> What you will do
Locate the line containing "In what direction" in the entries below, then retype it and every later line exactly, leaving out pictures.

+ + + + +

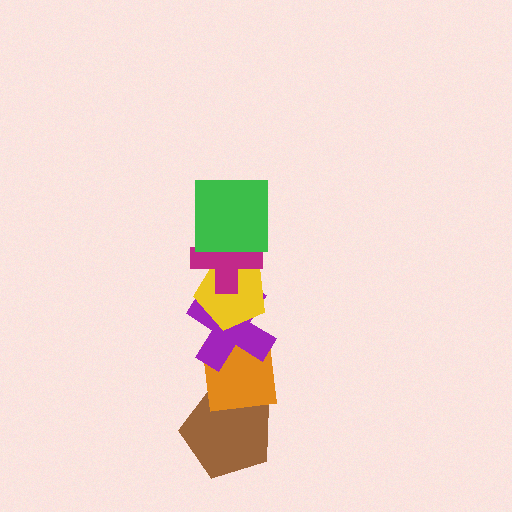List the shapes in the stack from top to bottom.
From top to bottom: the green square, the magenta cross, the yellow pentagon, the purple cross, the orange square, the brown pentagon.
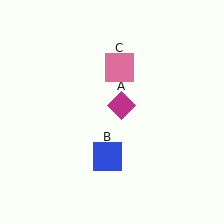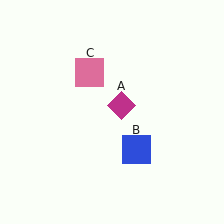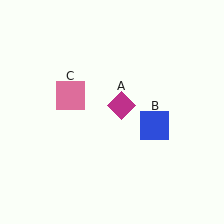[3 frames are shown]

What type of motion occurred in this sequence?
The blue square (object B), pink square (object C) rotated counterclockwise around the center of the scene.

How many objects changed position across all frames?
2 objects changed position: blue square (object B), pink square (object C).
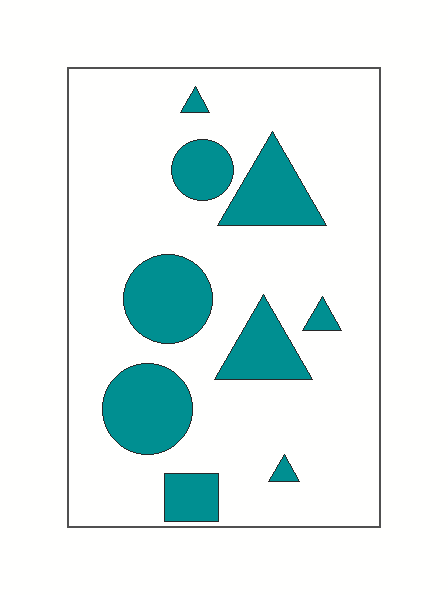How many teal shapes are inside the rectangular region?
9.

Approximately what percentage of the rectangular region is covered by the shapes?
Approximately 20%.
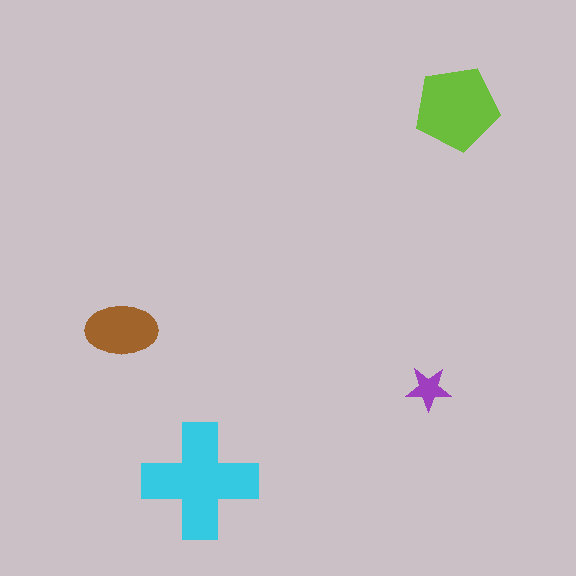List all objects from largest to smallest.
The cyan cross, the lime pentagon, the brown ellipse, the purple star.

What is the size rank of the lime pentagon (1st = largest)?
2nd.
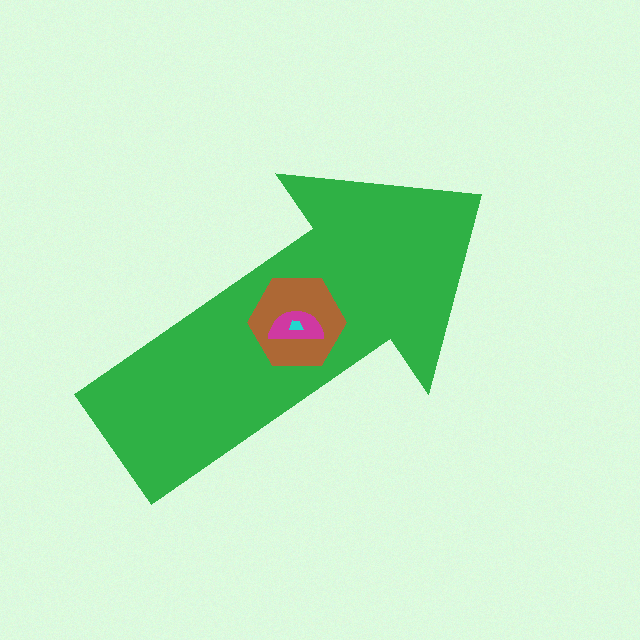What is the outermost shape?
The green arrow.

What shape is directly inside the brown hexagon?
The magenta semicircle.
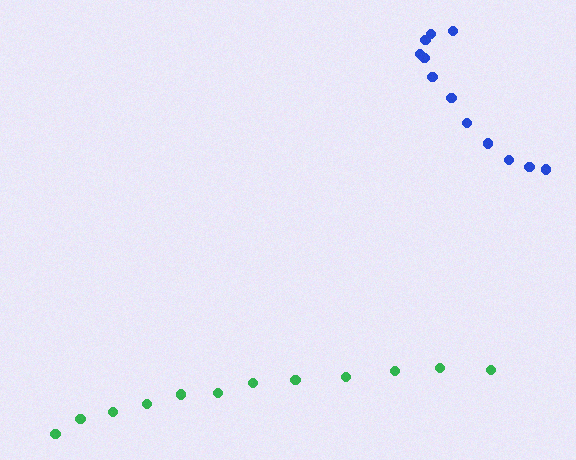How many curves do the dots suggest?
There are 2 distinct paths.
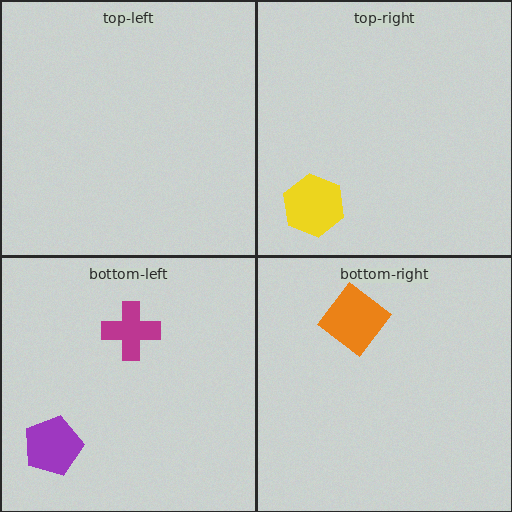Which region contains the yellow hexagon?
The top-right region.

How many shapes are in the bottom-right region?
1.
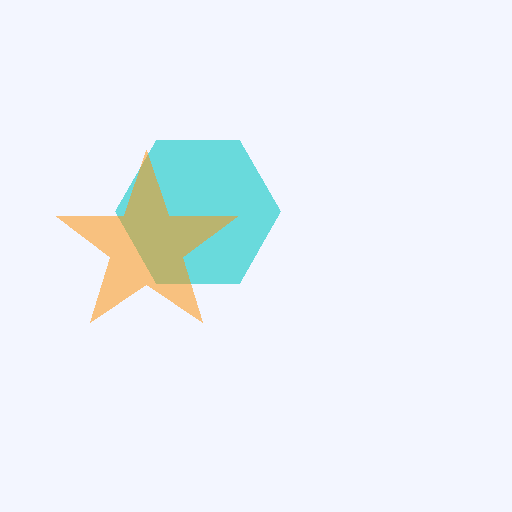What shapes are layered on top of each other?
The layered shapes are: a cyan hexagon, an orange star.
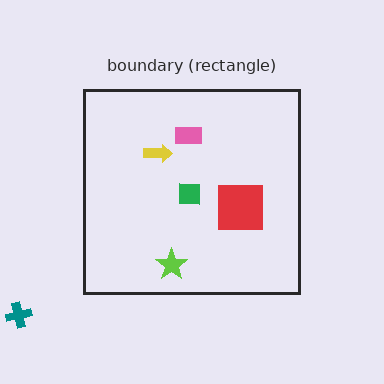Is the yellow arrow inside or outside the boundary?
Inside.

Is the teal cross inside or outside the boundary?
Outside.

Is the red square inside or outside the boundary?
Inside.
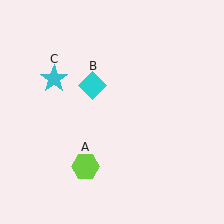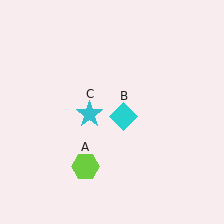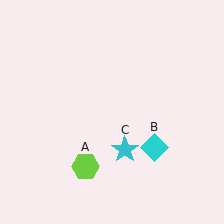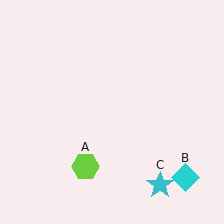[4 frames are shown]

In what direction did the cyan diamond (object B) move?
The cyan diamond (object B) moved down and to the right.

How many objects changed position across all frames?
2 objects changed position: cyan diamond (object B), cyan star (object C).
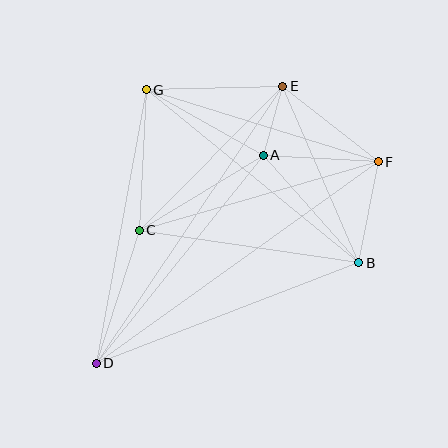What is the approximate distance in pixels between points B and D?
The distance between B and D is approximately 281 pixels.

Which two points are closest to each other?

+ + + + +

> Full answer
In what direction did the cyan diamond (object B) move?
The cyan diamond (object B) moved down and to the right.

How many objects changed position across all frames?
2 objects changed position: cyan diamond (object B), cyan star (object C).
What is the approximate distance in pixels between points B and D?
The distance between B and D is approximately 281 pixels.

Which two points are closest to each other?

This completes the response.